— WORK TO DO —
The copy must start at the line that contains "Is the lime star to" and finish at the line that contains "[5 frames are shown]", reproducing each line exactly. Any picture in that span is omitted.

— DATA TO USE —
——————
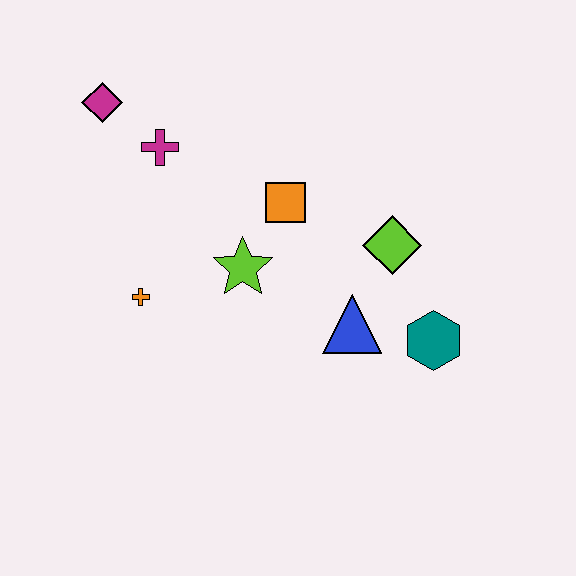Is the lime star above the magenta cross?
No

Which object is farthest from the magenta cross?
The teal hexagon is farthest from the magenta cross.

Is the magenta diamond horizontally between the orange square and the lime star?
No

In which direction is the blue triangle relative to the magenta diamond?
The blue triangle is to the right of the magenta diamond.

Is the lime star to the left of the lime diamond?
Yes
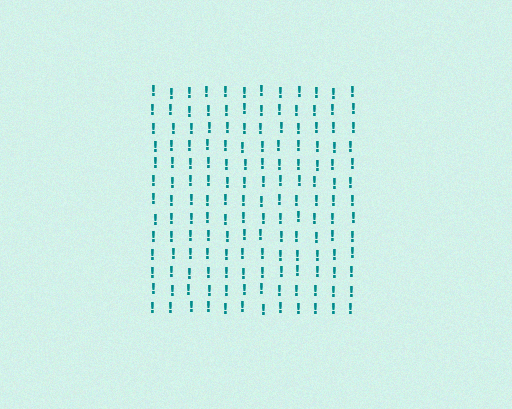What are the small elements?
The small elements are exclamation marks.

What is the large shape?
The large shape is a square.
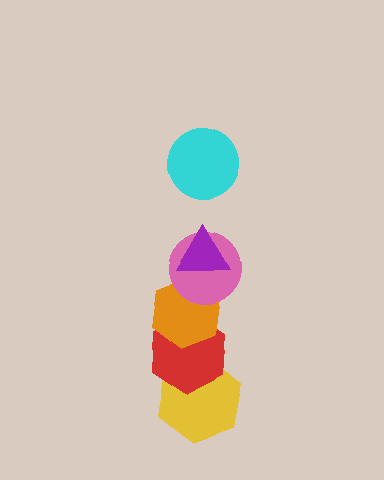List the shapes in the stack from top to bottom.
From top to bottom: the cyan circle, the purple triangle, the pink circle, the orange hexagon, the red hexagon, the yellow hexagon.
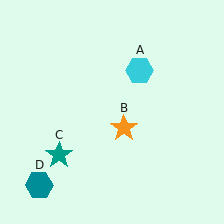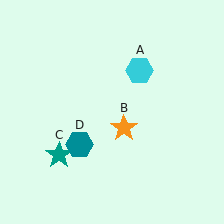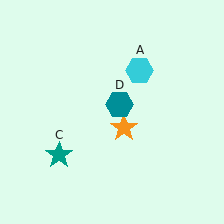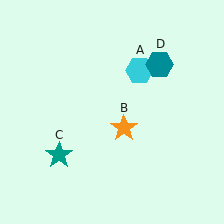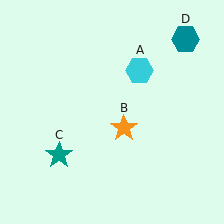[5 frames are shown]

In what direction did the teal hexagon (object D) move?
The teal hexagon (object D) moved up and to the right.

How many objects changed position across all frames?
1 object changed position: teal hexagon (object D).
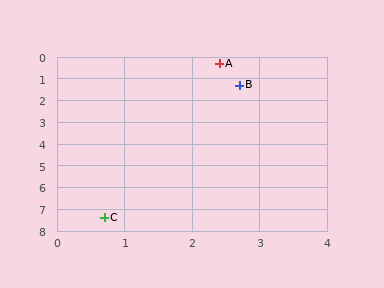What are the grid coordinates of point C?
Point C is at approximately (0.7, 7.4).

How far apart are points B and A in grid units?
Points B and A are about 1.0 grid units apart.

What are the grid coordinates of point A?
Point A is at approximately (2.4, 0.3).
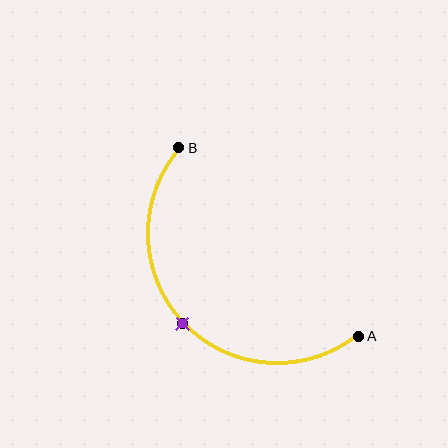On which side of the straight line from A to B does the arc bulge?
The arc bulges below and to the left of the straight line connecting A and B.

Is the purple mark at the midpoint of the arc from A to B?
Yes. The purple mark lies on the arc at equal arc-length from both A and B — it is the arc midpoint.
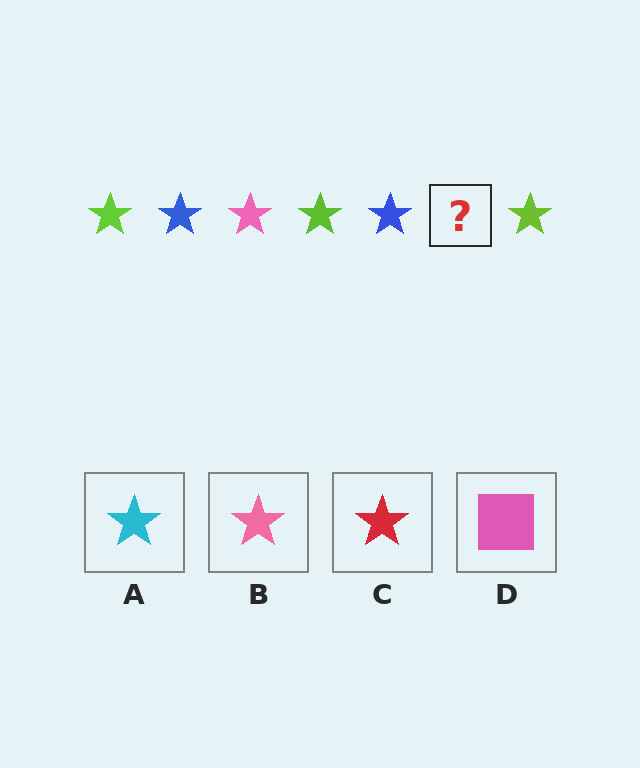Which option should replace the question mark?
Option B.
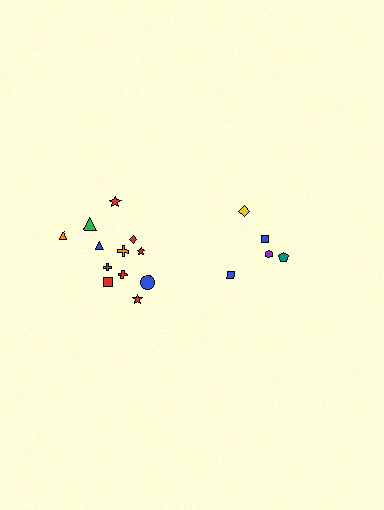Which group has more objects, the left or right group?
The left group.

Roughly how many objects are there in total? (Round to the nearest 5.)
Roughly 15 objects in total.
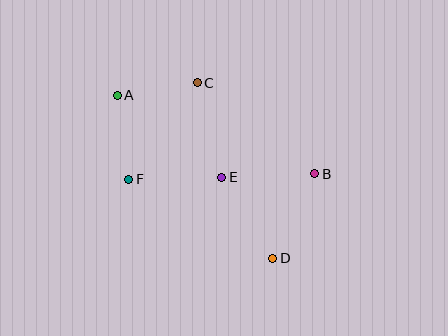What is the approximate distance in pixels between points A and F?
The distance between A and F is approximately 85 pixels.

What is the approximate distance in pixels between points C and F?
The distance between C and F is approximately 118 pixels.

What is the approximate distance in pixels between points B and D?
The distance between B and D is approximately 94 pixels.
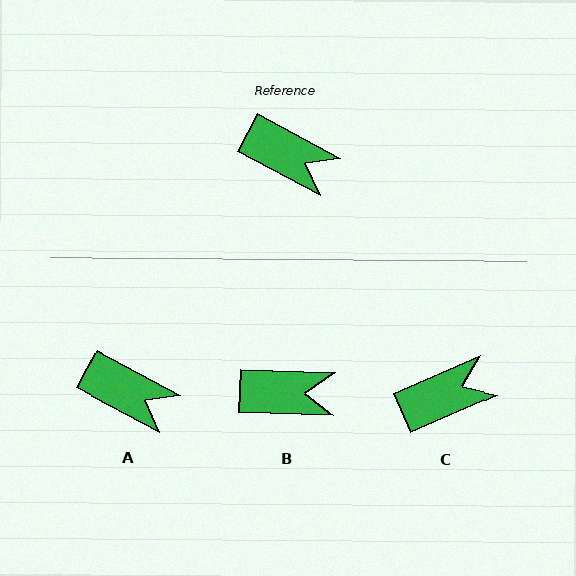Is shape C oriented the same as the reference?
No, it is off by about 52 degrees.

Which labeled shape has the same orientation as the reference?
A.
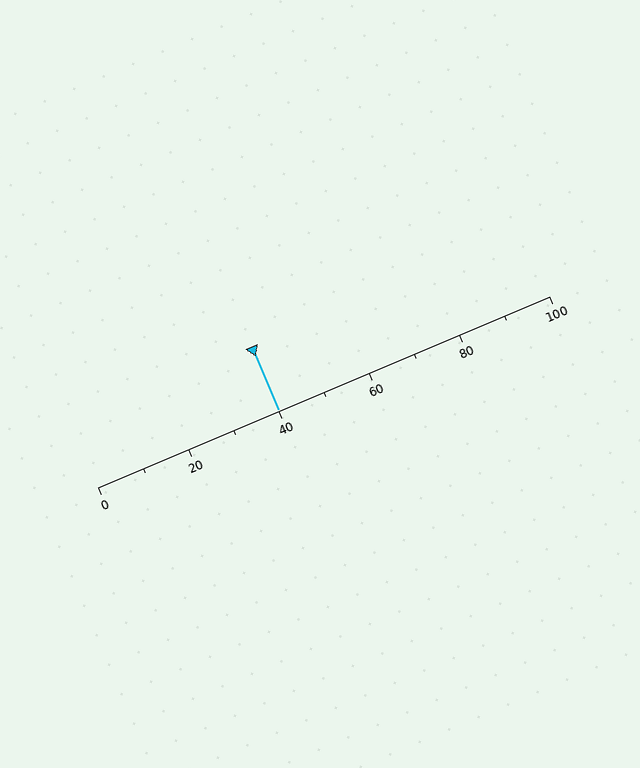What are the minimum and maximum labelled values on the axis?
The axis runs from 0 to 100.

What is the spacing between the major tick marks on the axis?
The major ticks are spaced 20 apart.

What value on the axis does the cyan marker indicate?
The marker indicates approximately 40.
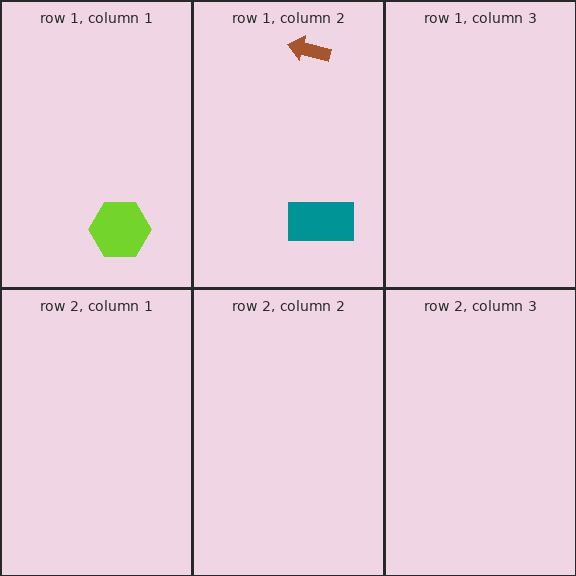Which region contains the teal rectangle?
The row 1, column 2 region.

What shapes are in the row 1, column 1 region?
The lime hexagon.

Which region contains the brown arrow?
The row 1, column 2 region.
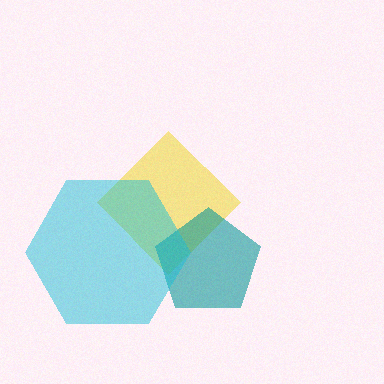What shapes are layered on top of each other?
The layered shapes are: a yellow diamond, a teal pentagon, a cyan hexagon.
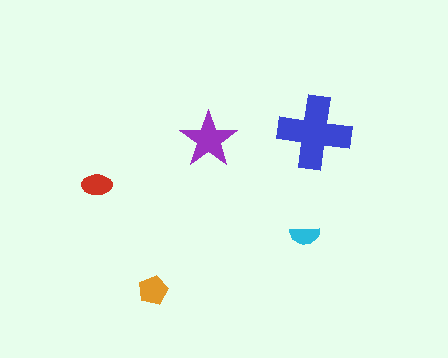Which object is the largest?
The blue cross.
——————
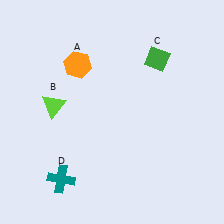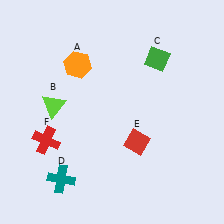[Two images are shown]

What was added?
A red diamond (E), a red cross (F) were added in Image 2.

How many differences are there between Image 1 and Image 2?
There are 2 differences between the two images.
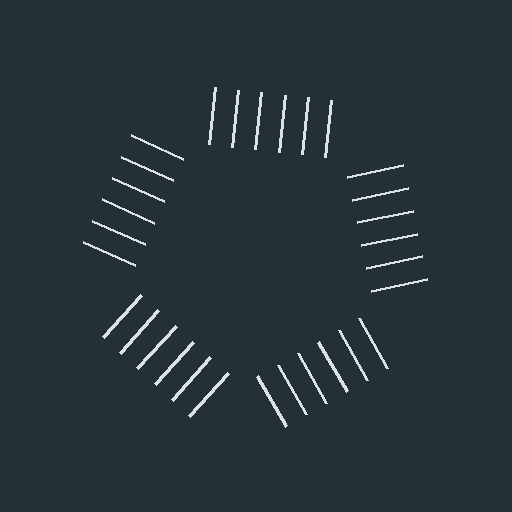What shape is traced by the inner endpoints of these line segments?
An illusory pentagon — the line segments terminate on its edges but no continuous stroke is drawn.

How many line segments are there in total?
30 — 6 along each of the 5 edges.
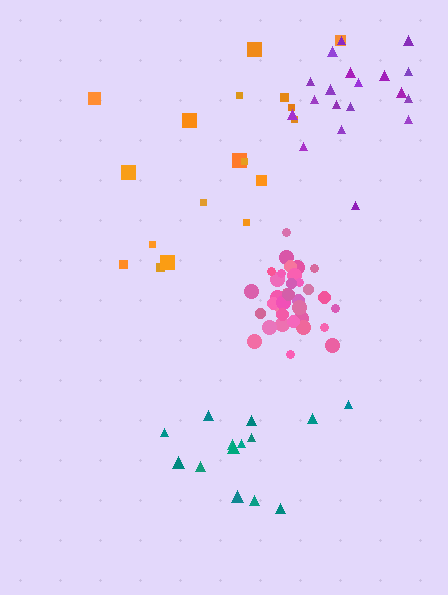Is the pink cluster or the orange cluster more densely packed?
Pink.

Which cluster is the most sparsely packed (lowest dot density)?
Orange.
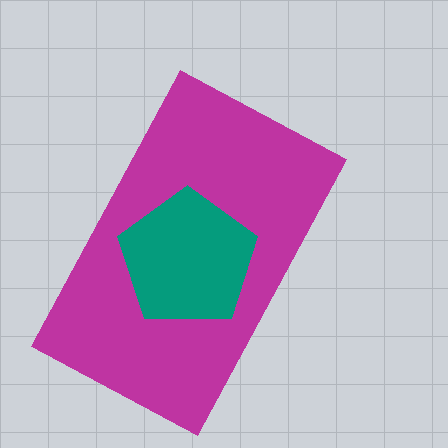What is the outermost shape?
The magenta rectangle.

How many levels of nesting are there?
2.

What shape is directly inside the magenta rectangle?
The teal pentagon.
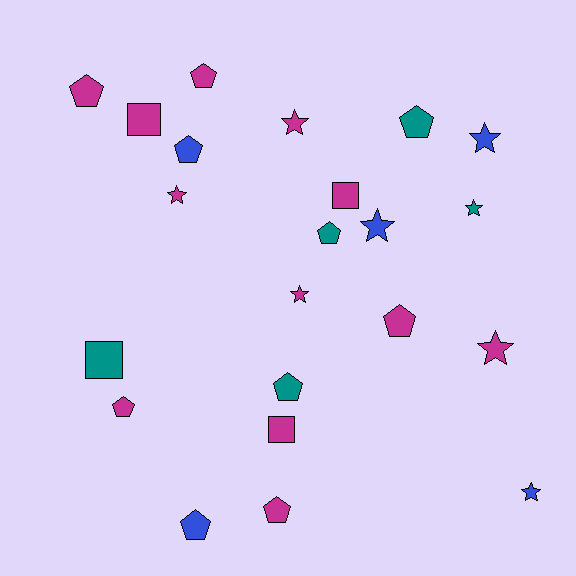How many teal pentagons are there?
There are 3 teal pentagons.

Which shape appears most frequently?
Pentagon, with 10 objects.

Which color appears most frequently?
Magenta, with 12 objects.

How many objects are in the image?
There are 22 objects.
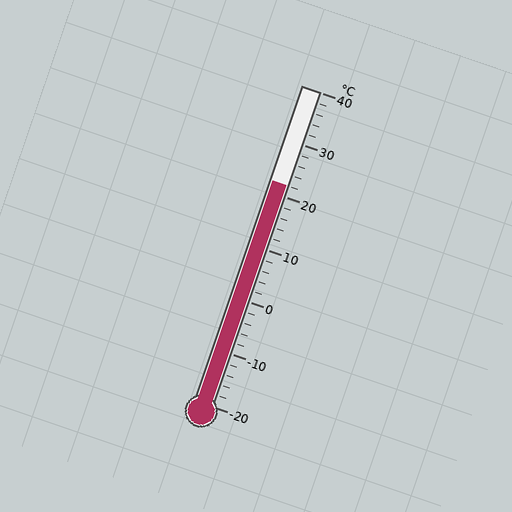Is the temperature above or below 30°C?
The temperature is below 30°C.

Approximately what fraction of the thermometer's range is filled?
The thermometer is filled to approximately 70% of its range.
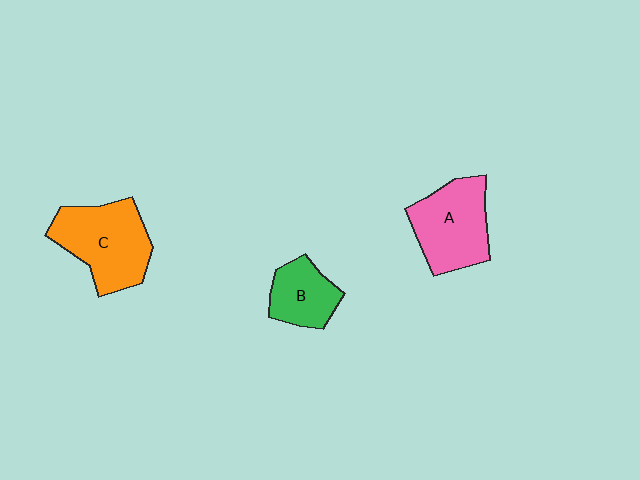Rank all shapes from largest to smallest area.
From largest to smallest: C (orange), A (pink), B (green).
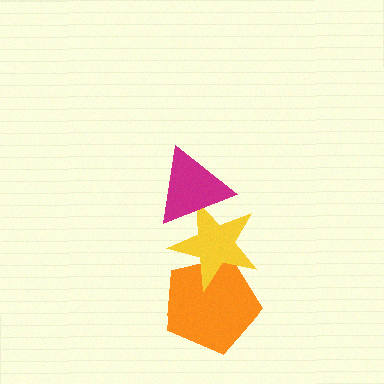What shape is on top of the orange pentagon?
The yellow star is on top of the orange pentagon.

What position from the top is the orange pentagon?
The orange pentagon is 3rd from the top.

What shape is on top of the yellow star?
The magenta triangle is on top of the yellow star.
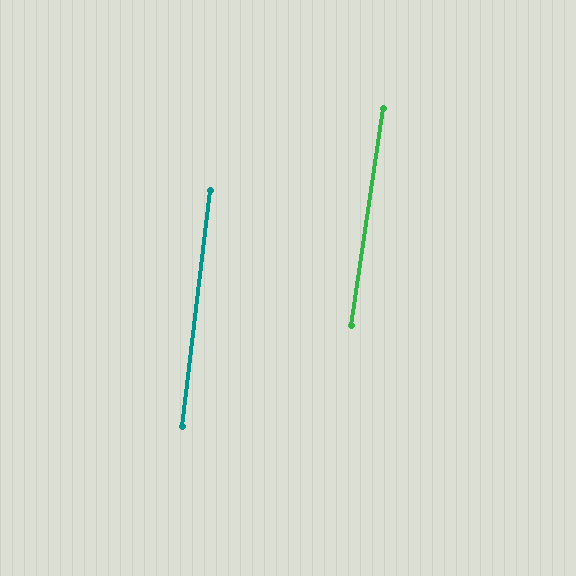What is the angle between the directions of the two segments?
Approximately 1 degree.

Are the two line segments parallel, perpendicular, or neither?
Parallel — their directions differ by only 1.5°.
——————
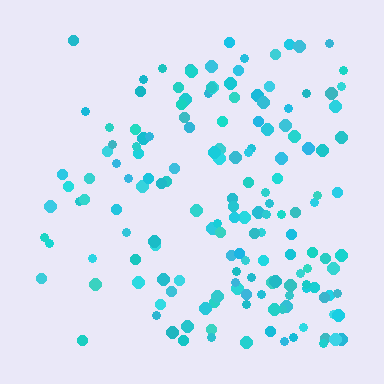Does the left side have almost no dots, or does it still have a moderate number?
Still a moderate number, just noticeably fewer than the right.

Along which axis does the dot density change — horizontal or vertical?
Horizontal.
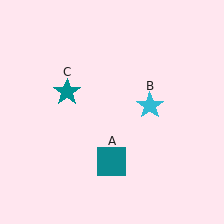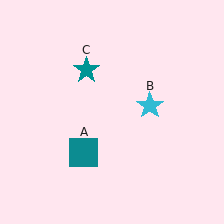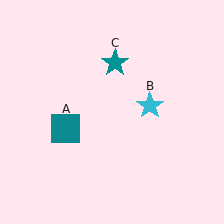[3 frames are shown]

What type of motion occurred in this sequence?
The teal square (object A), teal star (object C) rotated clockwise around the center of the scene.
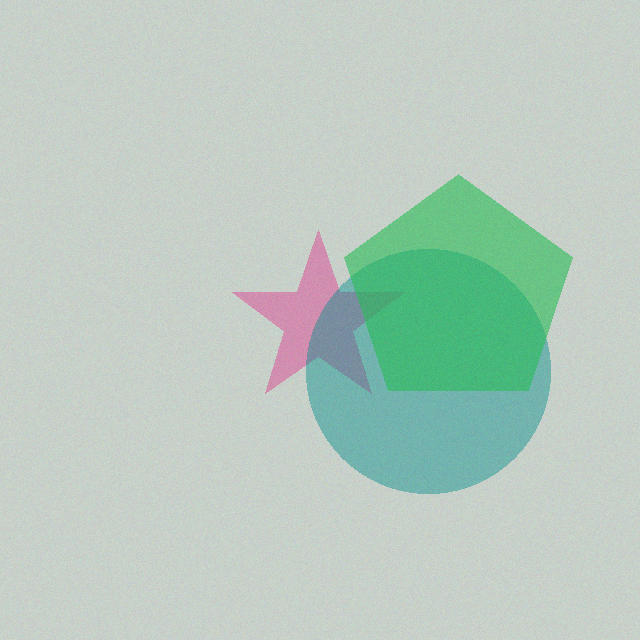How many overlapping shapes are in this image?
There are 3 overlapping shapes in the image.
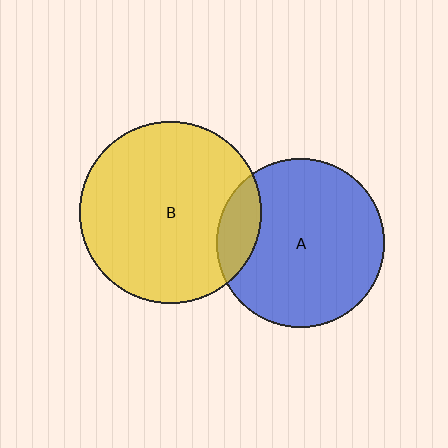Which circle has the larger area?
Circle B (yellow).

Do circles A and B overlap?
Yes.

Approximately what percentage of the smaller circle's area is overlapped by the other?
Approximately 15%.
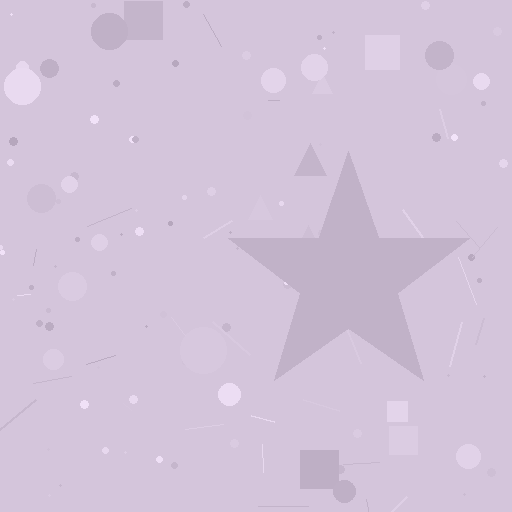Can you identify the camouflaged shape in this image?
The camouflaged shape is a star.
——————
— TASK OUTPUT —
Is the lime star to the left of the lime diamond?
Yes
What are the small elements?
The small elements are exclamation marks.

What is the large shape?
The large shape is a square.
List the shapes in the stack from top to bottom.
From top to bottom: the cyan circle, the purple triangle, the pink circle, the orange hexagon, the red hexagon, the yellow hexagon.
[5 frames are shown]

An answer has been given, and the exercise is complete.